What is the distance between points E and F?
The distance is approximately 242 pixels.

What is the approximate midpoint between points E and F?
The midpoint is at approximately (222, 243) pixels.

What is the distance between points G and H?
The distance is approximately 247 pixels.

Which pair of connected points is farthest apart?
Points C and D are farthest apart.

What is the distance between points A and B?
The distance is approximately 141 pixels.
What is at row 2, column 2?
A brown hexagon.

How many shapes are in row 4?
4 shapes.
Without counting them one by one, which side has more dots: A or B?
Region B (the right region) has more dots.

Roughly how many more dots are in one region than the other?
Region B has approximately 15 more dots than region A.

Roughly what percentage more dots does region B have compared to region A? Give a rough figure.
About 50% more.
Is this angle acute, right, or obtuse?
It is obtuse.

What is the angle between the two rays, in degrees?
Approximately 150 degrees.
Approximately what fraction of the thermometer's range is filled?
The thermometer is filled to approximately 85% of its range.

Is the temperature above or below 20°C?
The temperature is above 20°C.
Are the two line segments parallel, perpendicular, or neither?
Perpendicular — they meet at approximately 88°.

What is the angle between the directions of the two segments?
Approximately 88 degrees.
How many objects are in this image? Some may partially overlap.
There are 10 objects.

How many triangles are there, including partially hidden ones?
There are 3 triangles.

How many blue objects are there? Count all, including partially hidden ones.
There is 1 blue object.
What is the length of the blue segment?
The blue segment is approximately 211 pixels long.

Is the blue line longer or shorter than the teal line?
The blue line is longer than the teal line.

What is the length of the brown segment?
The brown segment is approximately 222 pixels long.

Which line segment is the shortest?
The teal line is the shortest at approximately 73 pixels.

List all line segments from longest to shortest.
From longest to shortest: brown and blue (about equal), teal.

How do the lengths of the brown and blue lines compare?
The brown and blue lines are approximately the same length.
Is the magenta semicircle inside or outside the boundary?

### Your instructions
Extract all lines as given.

### Problem solution
What is the distance between points E and F?
The distance is approximately 242 pixels.

What is the approximate midpoint between points E and F?
The midpoint is at approximately (222, 243) pixels.

What is the distance between points G and H?
The distance is approximately 247 pixels.

Which pair of connected points is farthest apart?
Points C and D are farthest apart.

What is the distance between points A and B?
The distance is approximately 141 pixels.
What is at row 2, column 2?
A brown hexagon.

How many shapes are in row 4?
4 shapes.
Without counting them one by one, which side has more dots: A or B?
Region B (the right region) has more dots.

Roughly how many more dots are in one region than the other?
Region B has approximately 15 more dots than region A.

Roughly what percentage more dots does region B have compared to region A? Give a rough figure.
About 50% more.
Is this angle acute, right, or obtuse?
It is obtuse.

What is the angle between the two rays, in degrees?
Approximately 150 degrees.
Approximately what fraction of the thermometer's range is filled?
The thermometer is filled to approximately 85% of its range.

Is the temperature above or below 20°C?
The temperature is above 20°C.
Are the two line segments parallel, perpendicular, or neither?
Perpendicular — they meet at approximately 88°.

What is the angle between the directions of the two segments?
Approximately 88 degrees.
How many objects are in this image? Some may partially overlap.
There are 10 objects.

How many triangles are there, including partially hidden ones?
There are 3 triangles.

How many blue objects are there? Count all, including partially hidden ones.
There is 1 blue object.
What is the length of the blue segment?
The blue segment is approximately 211 pixels long.

Is the blue line longer or shorter than the teal line?
The blue line is longer than the teal line.

What is the length of the brown segment?
The brown segment is approximately 222 pixels long.

Which line segment is the shortest?
The teal line is the shortest at approximately 73 pixels.

List all line segments from longest to shortest.
From longest to shortest: brown and blue (about equal), teal.

How do the lengths of the brown and blue lines compare?
The brown and blue lines are approximately the same length.
Is the magenta semicircle inside or outside the boundary?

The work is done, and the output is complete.